:: Listed records ::
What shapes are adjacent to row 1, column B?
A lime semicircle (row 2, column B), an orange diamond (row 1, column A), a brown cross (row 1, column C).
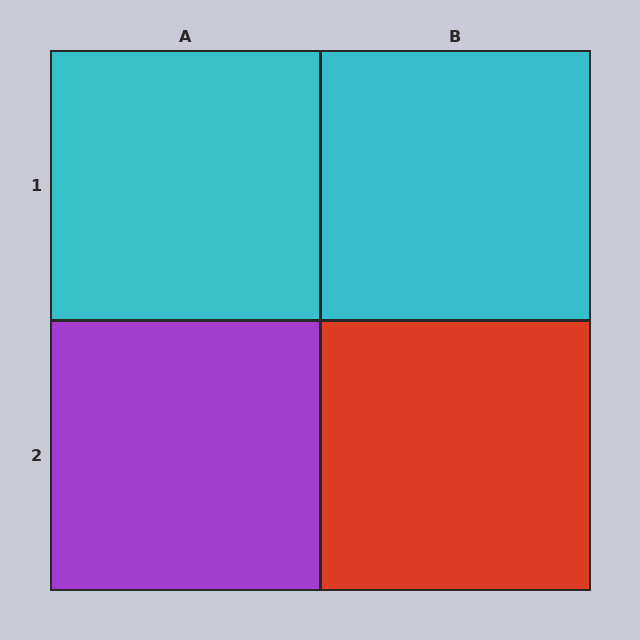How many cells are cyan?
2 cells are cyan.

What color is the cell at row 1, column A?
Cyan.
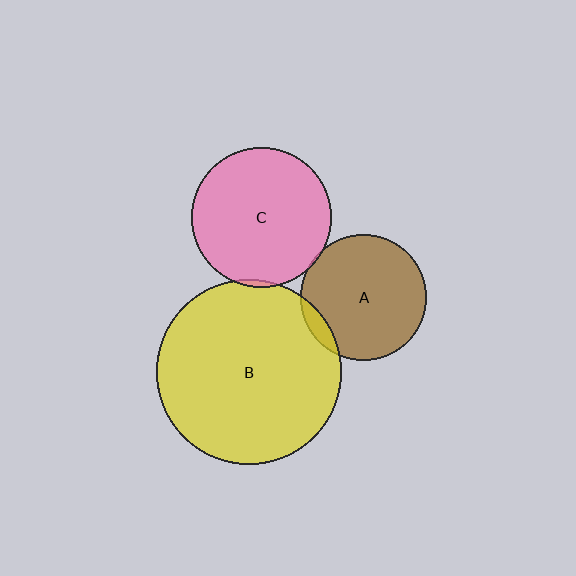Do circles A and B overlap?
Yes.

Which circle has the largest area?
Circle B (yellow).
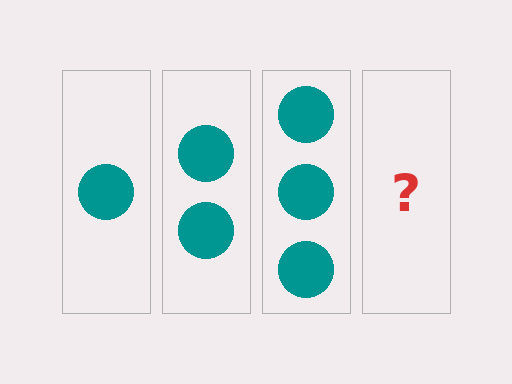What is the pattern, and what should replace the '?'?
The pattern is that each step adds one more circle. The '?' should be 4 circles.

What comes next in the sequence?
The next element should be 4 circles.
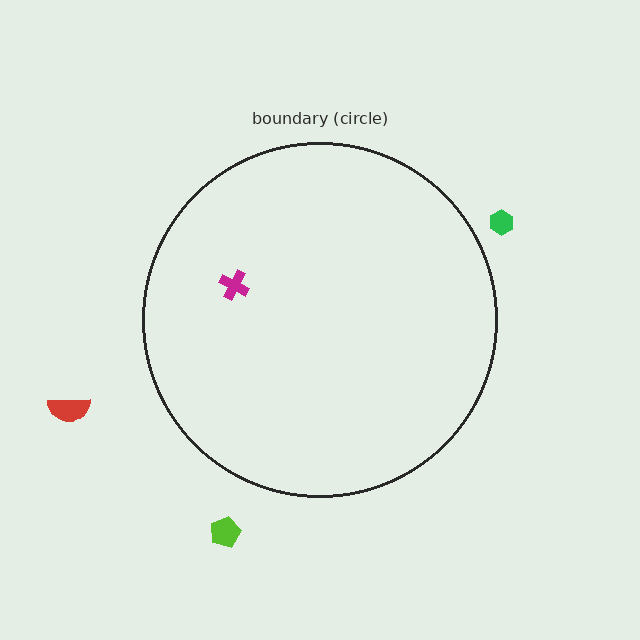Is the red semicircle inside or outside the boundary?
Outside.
:::
:: Listed records ::
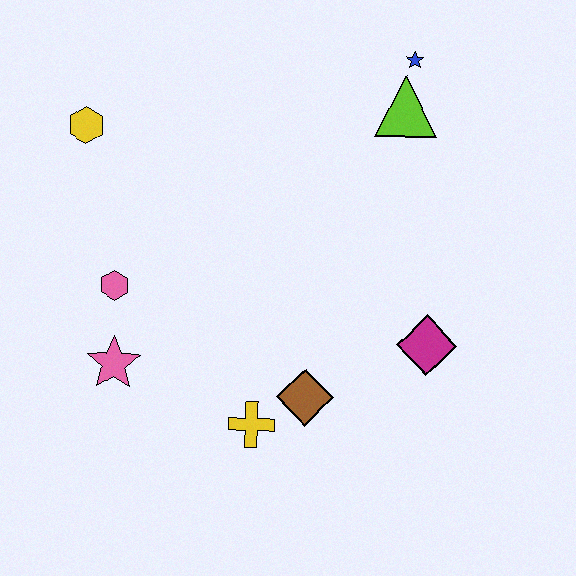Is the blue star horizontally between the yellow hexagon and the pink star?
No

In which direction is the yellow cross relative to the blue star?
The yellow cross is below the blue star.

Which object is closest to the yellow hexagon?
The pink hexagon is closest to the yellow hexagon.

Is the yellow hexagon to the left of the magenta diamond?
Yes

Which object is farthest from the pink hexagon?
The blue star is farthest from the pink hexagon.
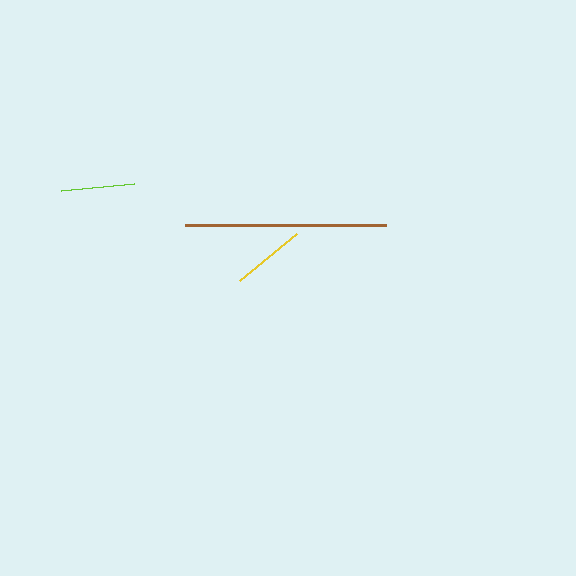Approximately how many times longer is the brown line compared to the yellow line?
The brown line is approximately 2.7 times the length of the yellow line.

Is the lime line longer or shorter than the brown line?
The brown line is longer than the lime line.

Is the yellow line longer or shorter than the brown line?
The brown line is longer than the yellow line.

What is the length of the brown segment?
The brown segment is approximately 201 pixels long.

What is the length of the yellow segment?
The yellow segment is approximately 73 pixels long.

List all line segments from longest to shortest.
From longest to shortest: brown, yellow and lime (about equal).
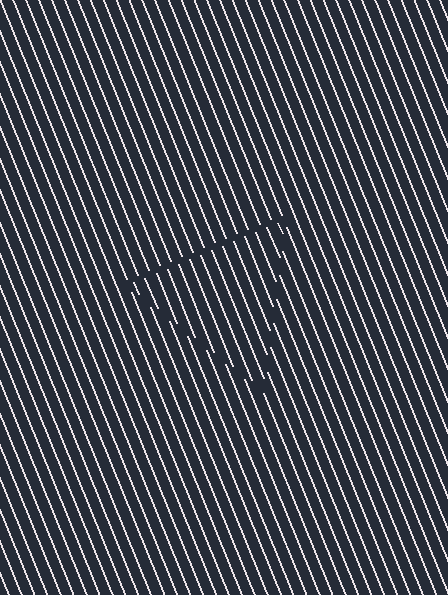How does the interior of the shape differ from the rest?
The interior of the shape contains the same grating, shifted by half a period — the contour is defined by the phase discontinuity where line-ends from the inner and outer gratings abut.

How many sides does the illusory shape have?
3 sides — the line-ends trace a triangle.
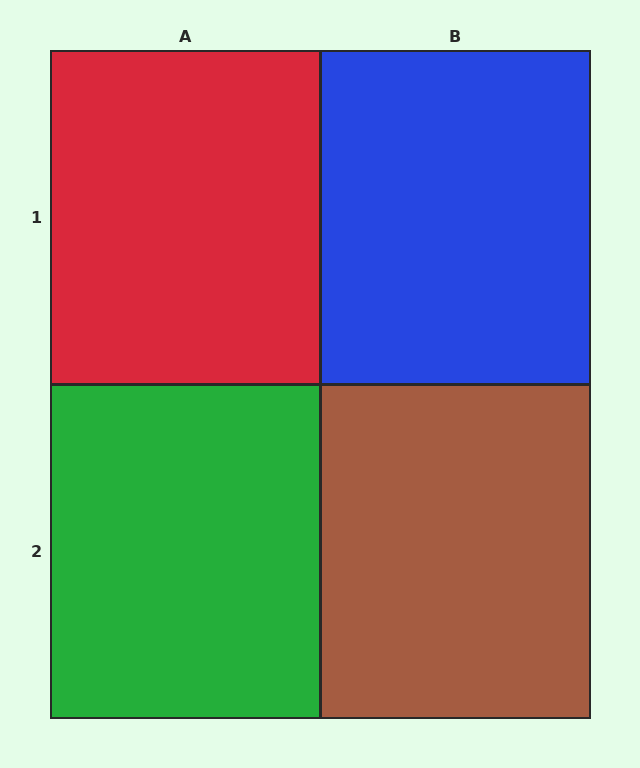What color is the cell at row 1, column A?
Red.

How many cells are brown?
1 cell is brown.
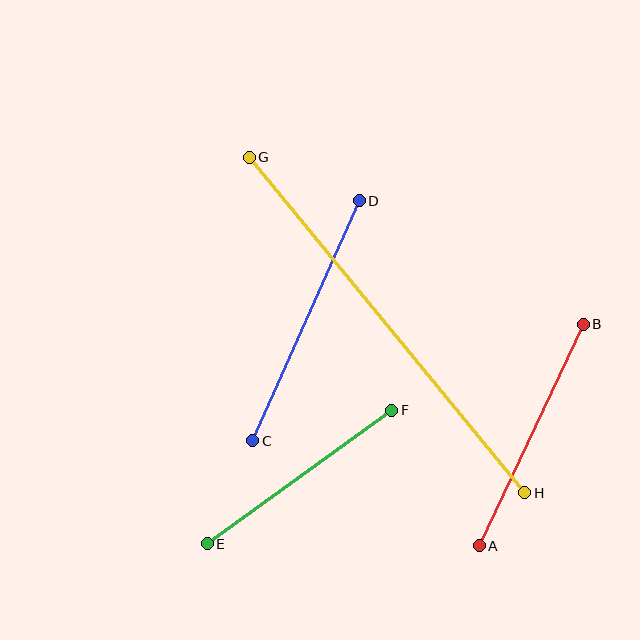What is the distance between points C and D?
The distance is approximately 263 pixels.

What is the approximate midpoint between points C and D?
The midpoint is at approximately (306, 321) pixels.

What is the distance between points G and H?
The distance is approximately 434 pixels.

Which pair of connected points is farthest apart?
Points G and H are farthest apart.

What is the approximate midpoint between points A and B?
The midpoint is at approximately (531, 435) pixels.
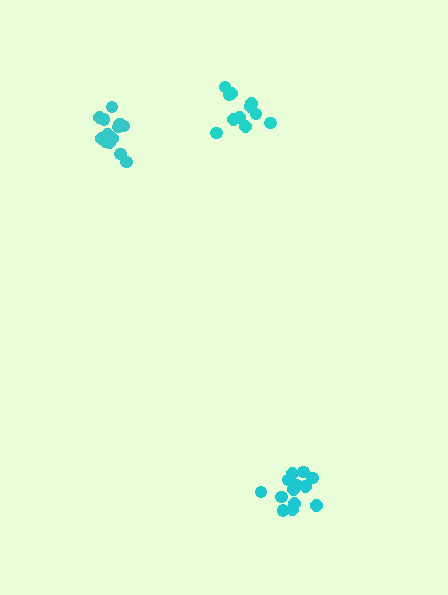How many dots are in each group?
:::
* _Work task_
From the records above, copy exactly the lines starting at the one with "What is the length of the brown segment?" and ending at the one with "How many dots are in each group?", and no others. Pictures stay out.

* _Answer for the task_
What is the length of the brown segment?
The brown segment is approximately 201 pixels long.

What is the length of the yellow segment?
The yellow segment is approximately 73 pixels long.

List all line segments from longest to shortest.
From longest to shortest: brown, yellow and lime (about equal).
How does the interior of the shape differ from the rest?
The interior of the shape contains the same grating, shifted by half a period — the contour is defined by the phase discontinuity where line-ends from the inner and outer gratings abut.

How many sides does the illusory shape have?
3 sides — the line-ends trace a triangle.
What color is the cell at row 1, column A?
Red.

How many cells are brown?
1 cell is brown.
What is the distance between points C and D?
The distance is approximately 263 pixels.

What is the approximate midpoint between points C and D?
The midpoint is at approximately (306, 321) pixels.

What is the distance between points G and H?
The distance is approximately 434 pixels.

Which pair of connected points is farthest apart?
Points G and H are farthest apart.

What is the approximate midpoint between points A and B?
The midpoint is at approximately (531, 435) pixels.
How many dots are in each group?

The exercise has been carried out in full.